INSTRUCTIONS TO FOLLOW: Open with the line that has "Is the marker"; close with the line that has "How many groups of similar items are there?". Retype those lines exactly, images excluded.

RECORDS PROVIDED:
************
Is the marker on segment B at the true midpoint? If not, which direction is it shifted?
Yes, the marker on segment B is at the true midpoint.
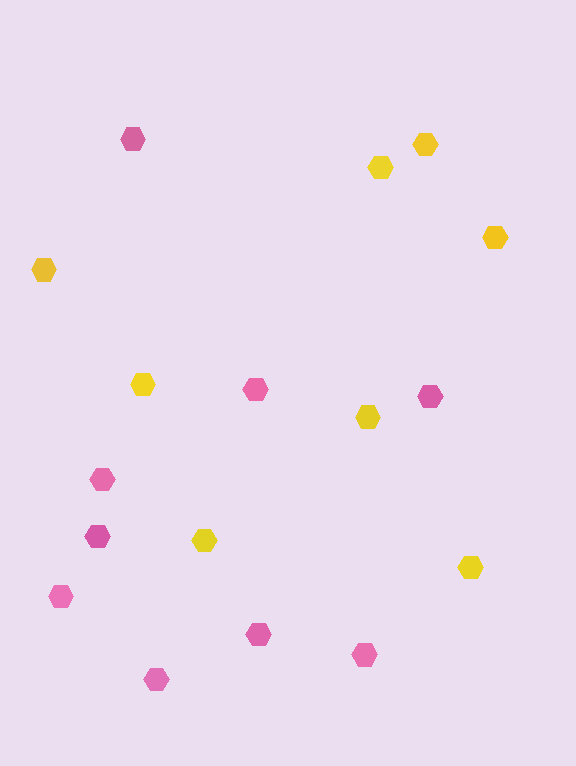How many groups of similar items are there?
************
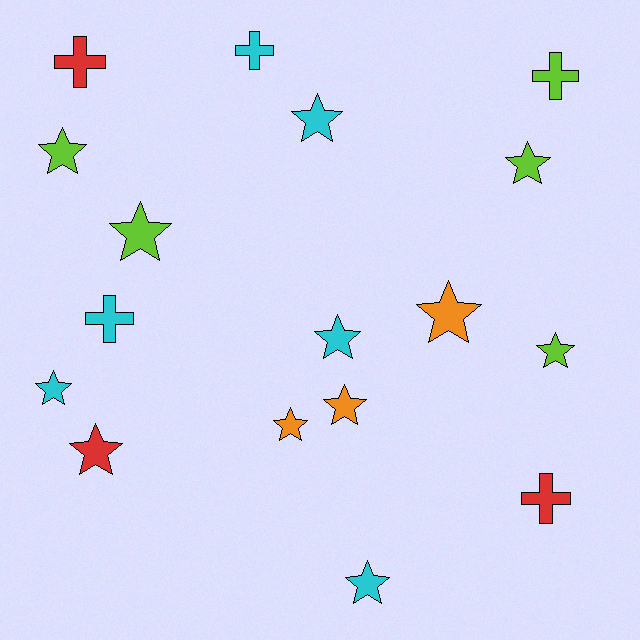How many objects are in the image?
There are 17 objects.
************
THE OUTPUT:
Is the marker on segment B at the true midpoint? If not, which direction is it shifted?
Yes, the marker on segment B is at the true midpoint.
How many groups of similar items are there?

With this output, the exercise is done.